[Data items]
__________________________________________________

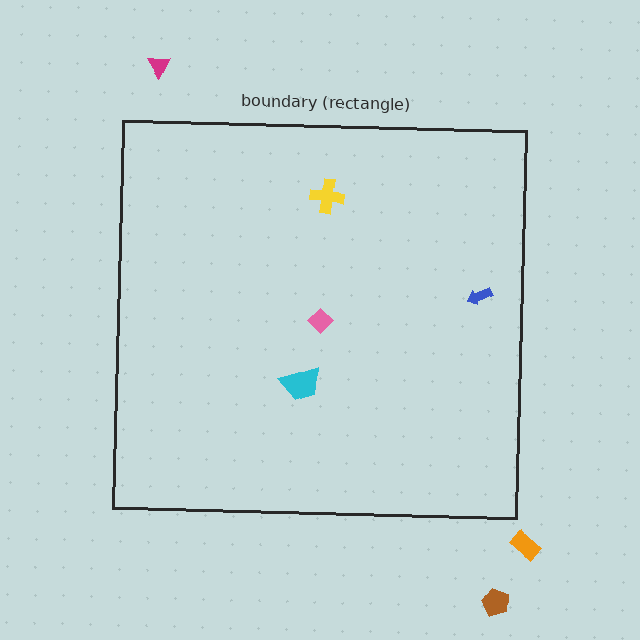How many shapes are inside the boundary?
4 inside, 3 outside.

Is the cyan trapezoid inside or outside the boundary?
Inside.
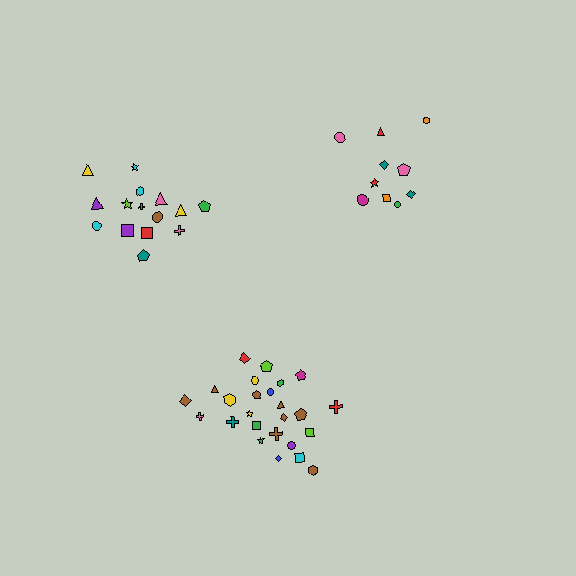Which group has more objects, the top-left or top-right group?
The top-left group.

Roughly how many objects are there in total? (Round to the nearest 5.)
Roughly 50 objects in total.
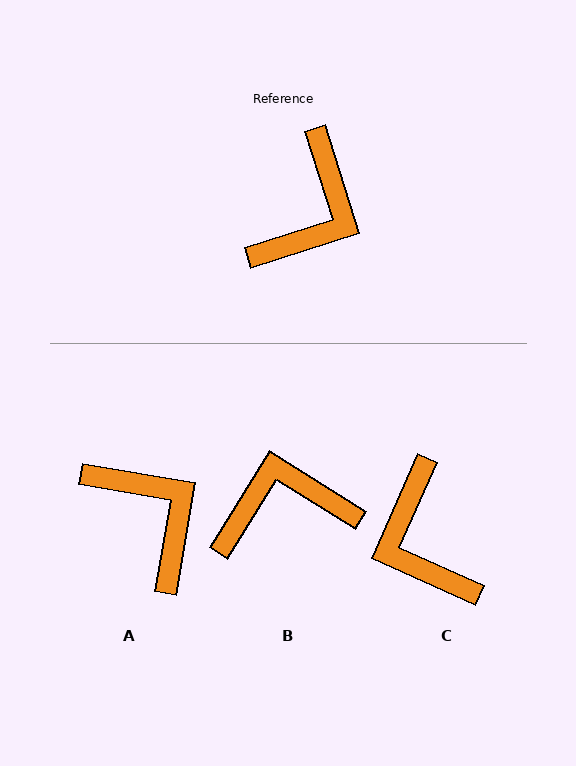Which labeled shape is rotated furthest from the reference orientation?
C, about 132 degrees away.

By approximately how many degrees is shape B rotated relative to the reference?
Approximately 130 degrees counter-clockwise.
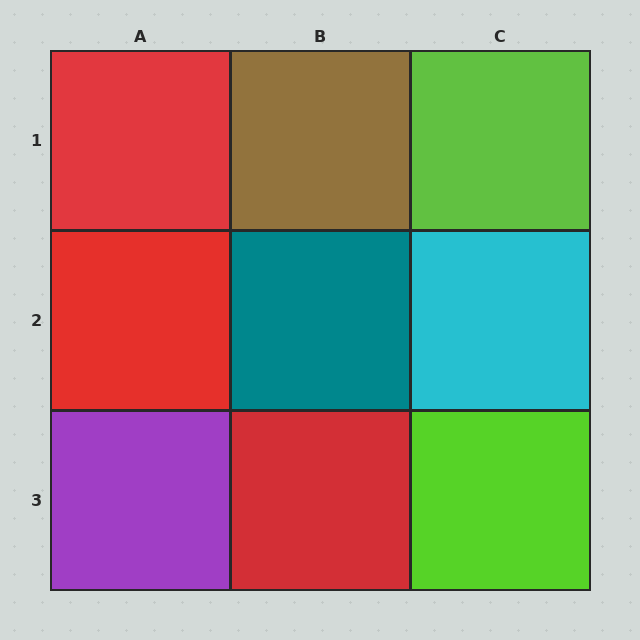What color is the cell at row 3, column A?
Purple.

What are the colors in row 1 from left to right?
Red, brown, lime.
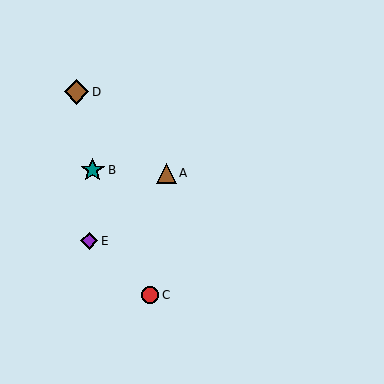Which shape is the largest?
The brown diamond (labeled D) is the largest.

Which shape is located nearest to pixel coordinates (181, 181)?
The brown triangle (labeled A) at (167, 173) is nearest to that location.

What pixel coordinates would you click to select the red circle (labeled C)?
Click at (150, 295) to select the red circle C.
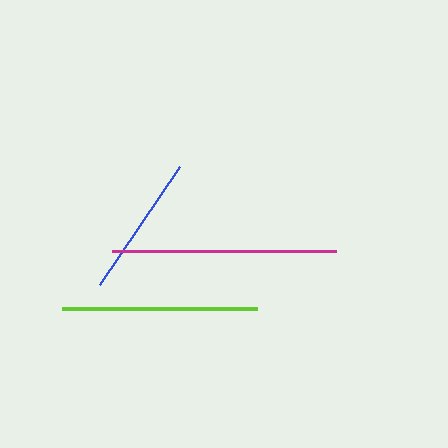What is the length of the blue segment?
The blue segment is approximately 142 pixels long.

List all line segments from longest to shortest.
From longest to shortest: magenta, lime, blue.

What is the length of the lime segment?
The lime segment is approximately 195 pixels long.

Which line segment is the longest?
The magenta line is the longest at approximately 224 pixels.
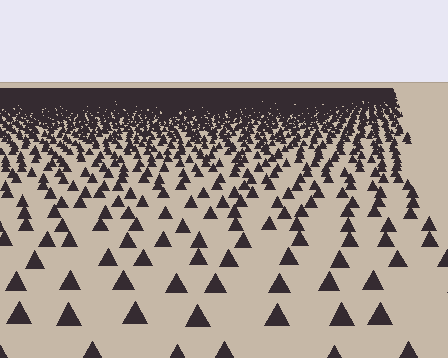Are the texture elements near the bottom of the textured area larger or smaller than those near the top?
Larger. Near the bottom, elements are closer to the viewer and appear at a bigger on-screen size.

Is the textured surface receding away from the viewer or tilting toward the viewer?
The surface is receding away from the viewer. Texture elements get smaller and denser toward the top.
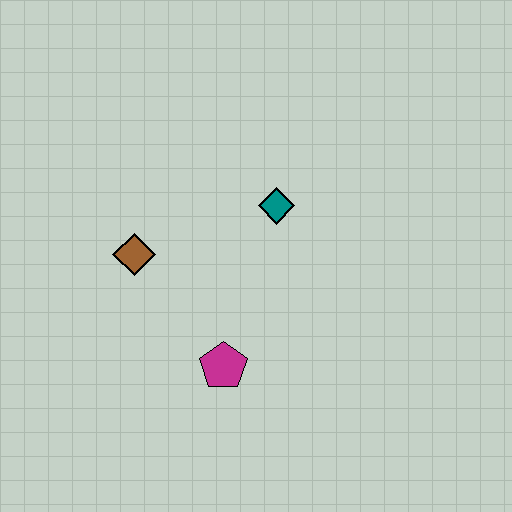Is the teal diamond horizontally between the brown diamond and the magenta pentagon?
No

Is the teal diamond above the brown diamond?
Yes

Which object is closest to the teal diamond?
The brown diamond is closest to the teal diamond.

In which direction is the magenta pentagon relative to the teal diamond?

__________________________________________________

Reproduce word for word the lines running from the line with "What is the length of the lime segment?" through the end of the data, both included, and nothing else; leave out the pictures.

■ Result ■
What is the length of the lime segment?
The lime segment is approximately 195 pixels long.

Which line segment is the longest?
The magenta line is the longest at approximately 224 pixels.
Are the texture elements near the bottom of the textured area larger or smaller than those near the top?
Larger. Near the bottom, elements are closer to the viewer and appear at a bigger on-screen size.

Is the textured surface receding away from the viewer or tilting toward the viewer?
The surface is receding away from the viewer. Texture elements get smaller and denser toward the top.
Is the teal diamond horizontally between the brown diamond and the magenta pentagon?
No

Is the teal diamond above the brown diamond?
Yes

Which object is closest to the teal diamond?
The brown diamond is closest to the teal diamond.

In which direction is the magenta pentagon relative to the teal diamond?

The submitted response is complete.